### Problem requirements
Extract every line between the one with "How many marks divide the segment?" and the end of the entries, both included, word for word and free of pictures.

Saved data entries
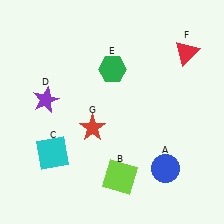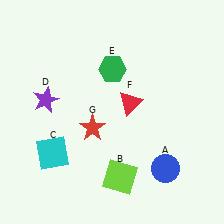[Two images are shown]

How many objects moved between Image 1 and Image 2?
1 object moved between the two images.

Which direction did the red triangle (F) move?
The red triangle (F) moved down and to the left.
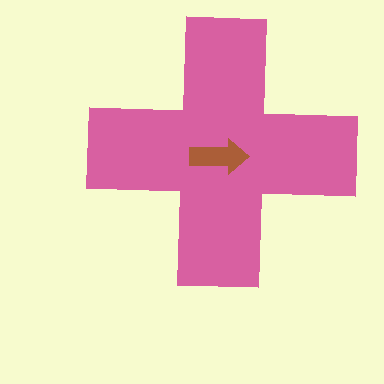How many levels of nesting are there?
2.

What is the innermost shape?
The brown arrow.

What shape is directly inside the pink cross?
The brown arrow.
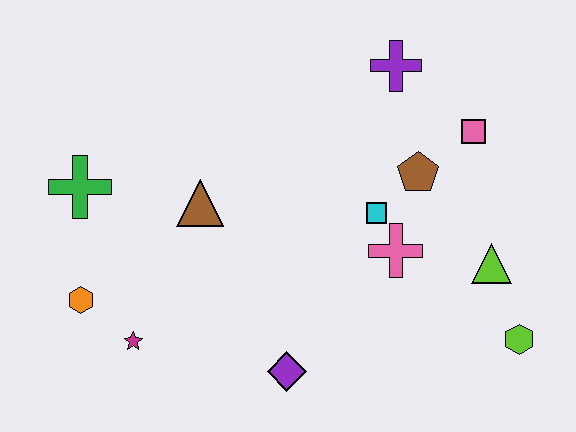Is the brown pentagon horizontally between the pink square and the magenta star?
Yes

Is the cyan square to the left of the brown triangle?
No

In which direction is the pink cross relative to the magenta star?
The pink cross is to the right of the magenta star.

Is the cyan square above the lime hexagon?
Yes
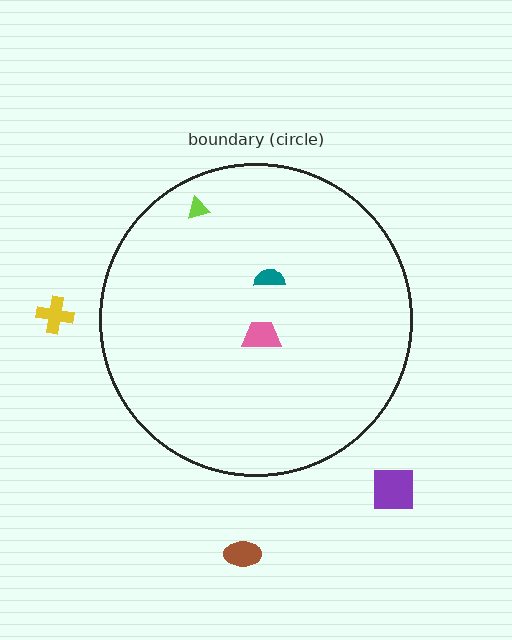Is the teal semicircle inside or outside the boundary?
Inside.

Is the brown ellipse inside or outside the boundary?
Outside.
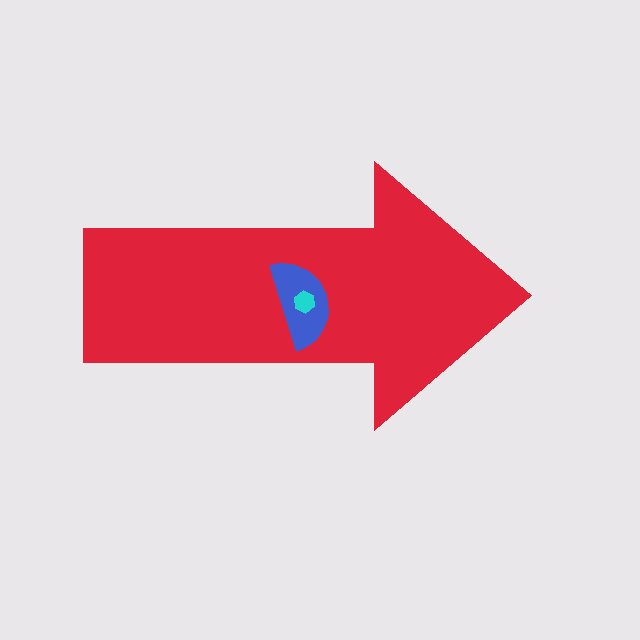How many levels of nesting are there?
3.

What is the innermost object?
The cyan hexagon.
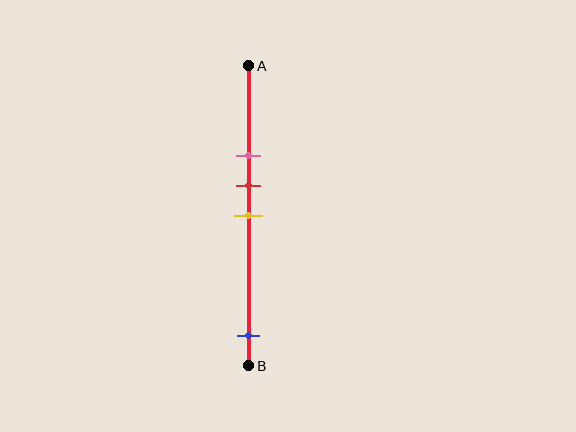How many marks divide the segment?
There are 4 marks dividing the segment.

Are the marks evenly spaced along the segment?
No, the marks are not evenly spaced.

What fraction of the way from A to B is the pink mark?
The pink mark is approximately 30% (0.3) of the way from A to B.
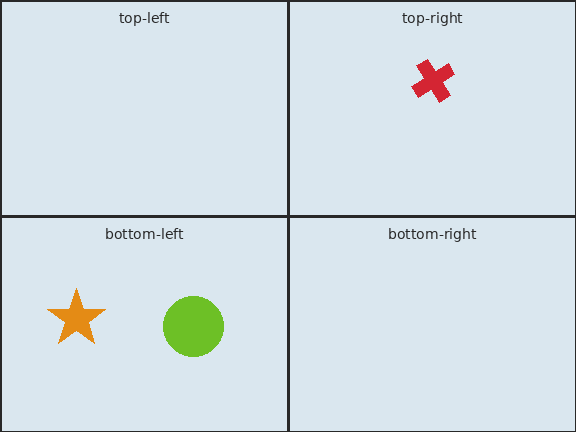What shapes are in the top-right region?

### Result
How many marks divide the segment?
There are 4 marks dividing the segment.

Are the marks evenly spaced along the segment?
No, the marks are not evenly spaced.

What fraction of the way from A to B is the pink mark?
The pink mark is approximately 30% (0.3) of the way from A to B.
What shapes are in the top-right region?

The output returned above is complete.